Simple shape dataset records

===

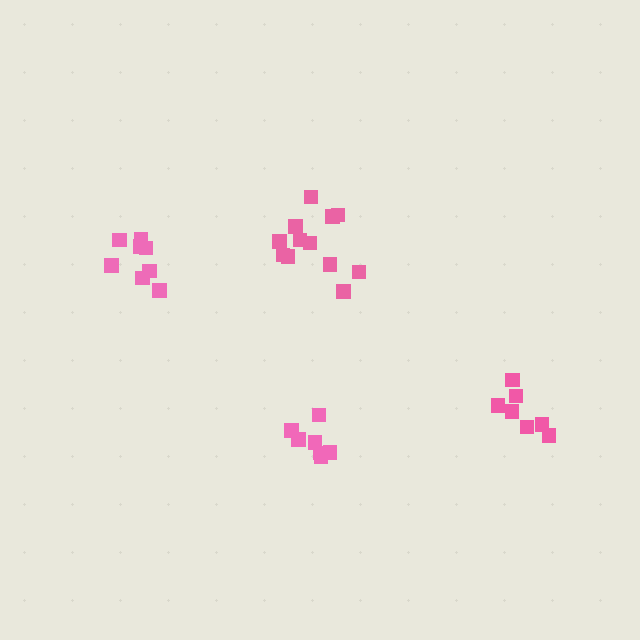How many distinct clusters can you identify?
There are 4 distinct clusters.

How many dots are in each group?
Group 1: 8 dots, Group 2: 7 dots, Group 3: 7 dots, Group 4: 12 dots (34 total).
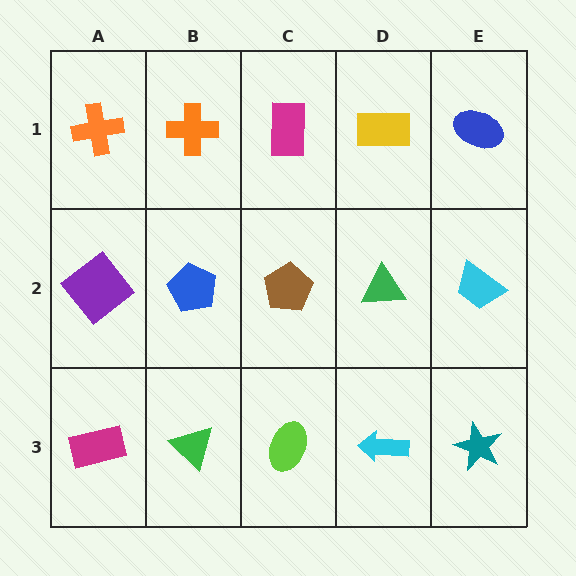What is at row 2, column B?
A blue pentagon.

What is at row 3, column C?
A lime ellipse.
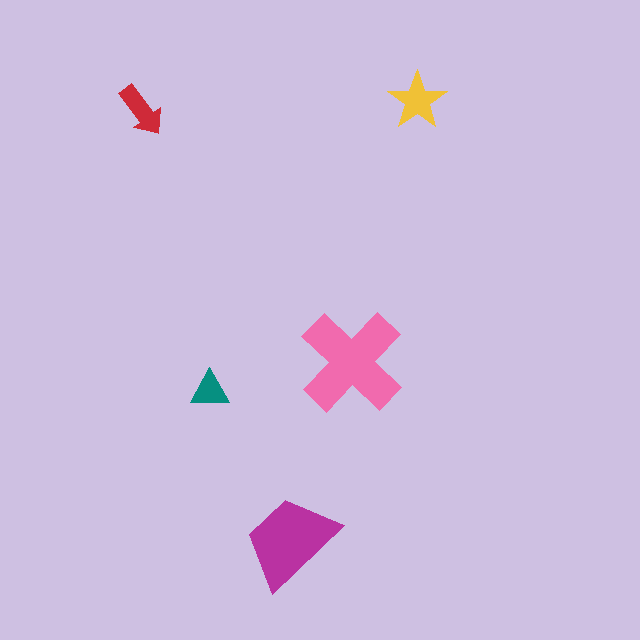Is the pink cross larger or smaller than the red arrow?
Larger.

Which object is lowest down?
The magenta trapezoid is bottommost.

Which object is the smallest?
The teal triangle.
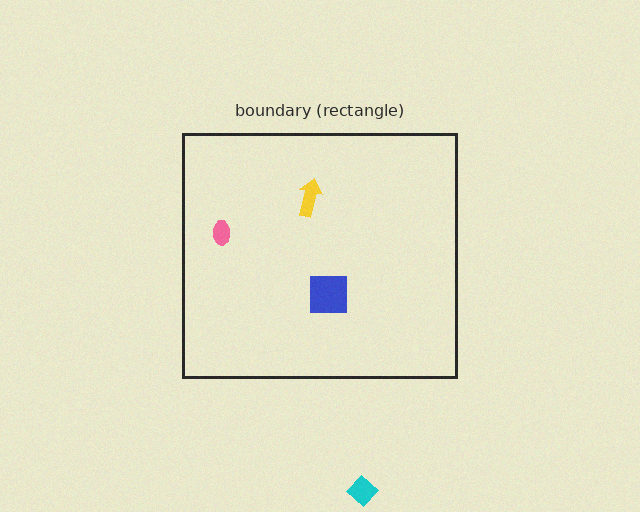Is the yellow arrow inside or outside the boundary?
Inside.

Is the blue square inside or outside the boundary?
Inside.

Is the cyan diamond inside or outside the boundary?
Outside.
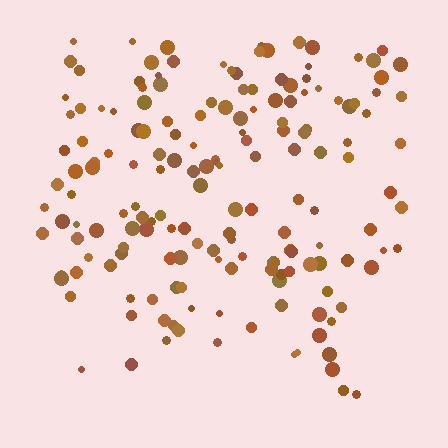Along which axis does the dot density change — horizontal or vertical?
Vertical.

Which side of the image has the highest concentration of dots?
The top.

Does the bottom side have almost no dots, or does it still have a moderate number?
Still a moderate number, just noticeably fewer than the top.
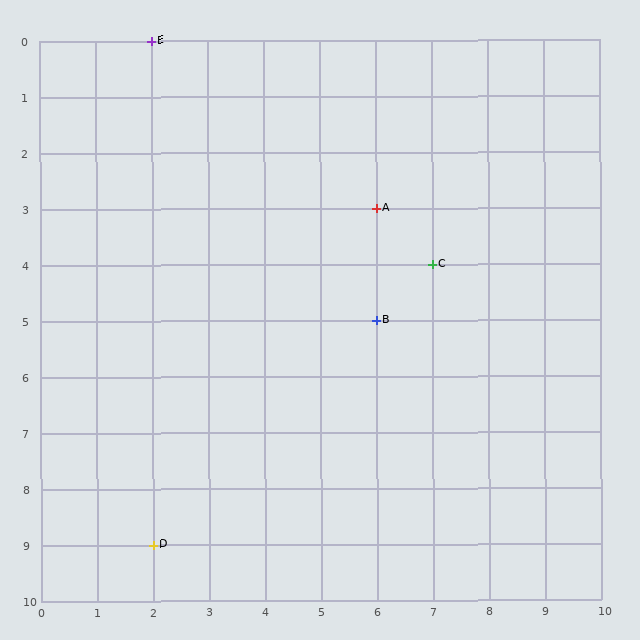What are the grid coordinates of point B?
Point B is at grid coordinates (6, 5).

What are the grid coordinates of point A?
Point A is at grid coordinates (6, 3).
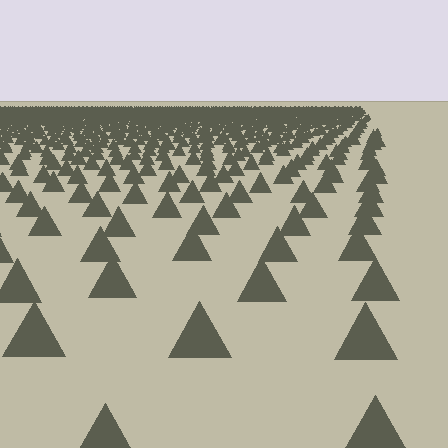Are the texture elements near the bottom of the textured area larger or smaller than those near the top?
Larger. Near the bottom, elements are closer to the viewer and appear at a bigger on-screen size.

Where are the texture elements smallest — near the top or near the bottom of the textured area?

===

Copy out all the entries exactly. Images stay out of the copy.

How many distinct clusters can you identify?
There are 4 distinct clusters.

How many dots are in each group?
Group 1: 8 dots, Group 2: 7 dots, Group 3: 7 dots, Group 4: 12 dots (34 total).
What is at row 2, column B?
A blue pentagon.

What is at row 3, column C?
A lime ellipse.
Is the pink cross larger or smaller than the red arrow?
Larger.

Which object is lowest down?
The magenta trapezoid is bottommost.

Which object is the smallest?
The teal triangle.
Is the yellow arrow inside or outside the boundary?
Inside.

Is the blue square inside or outside the boundary?
Inside.

Is the cyan diamond inside or outside the boundary?
Outside.
Along which axis does the dot density change — horizontal or vertical?
Vertical.

Which side of the image has the highest concentration of dots?
The top.

Does the bottom side have almost no dots, or does it still have a moderate number?
Still a moderate number, just noticeably fewer than the top.
What are the grid coordinates of point B?
Point B is at grid coordinates (6, 5).

What are the grid coordinates of point A?
Point A is at grid coordinates (6, 3).
Are the texture elements near the bottom of the textured area larger or smaller than those near the top?
Larger. Near the bottom, elements are closer to the viewer and appear at a bigger on-screen size.

Where are the texture elements smallest — near the top or near the bottom of the textured area?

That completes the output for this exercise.